- _Exercise brief_: Can the lines below, from the one that holds "What is the outermost shape?" to the very end, be echoed exactly, with both ends included and no pictures?

- _Data for processing_:
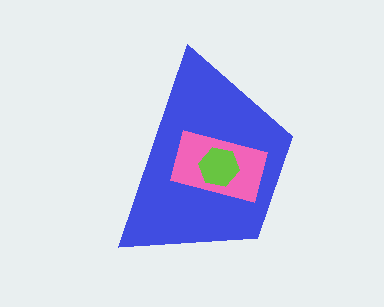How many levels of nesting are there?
3.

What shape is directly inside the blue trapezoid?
The pink rectangle.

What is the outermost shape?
The blue trapezoid.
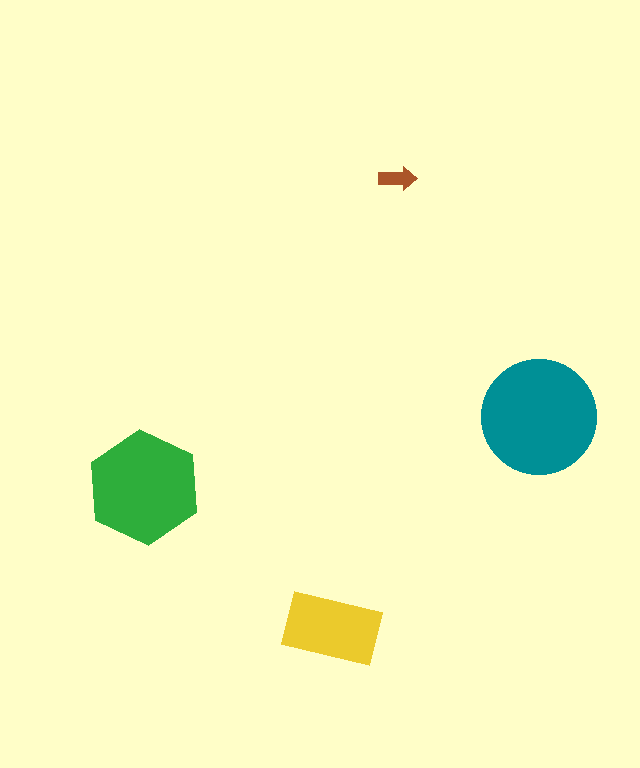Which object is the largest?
The teal circle.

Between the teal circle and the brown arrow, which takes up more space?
The teal circle.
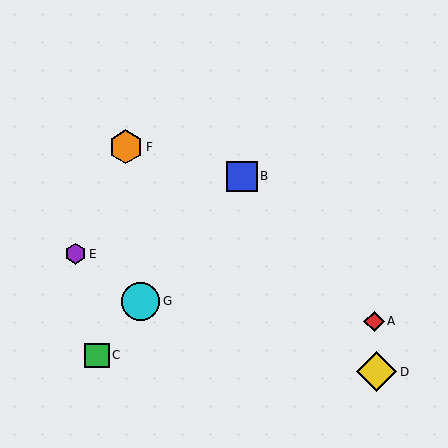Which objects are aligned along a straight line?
Objects B, C, G are aligned along a straight line.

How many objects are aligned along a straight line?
3 objects (B, C, G) are aligned along a straight line.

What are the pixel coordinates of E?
Object E is at (75, 254).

- _Solution_:
What is the outermost shape?
The blue trapezoid.
Which object is the largest?
The teal circle.

Between the teal circle and the brown arrow, which takes up more space?
The teal circle.
Which objects are aligned along a straight line?
Objects B, C, G are aligned along a straight line.

How many objects are aligned along a straight line?
3 objects (B, C, G) are aligned along a straight line.

What are the pixel coordinates of E?
Object E is at (75, 254).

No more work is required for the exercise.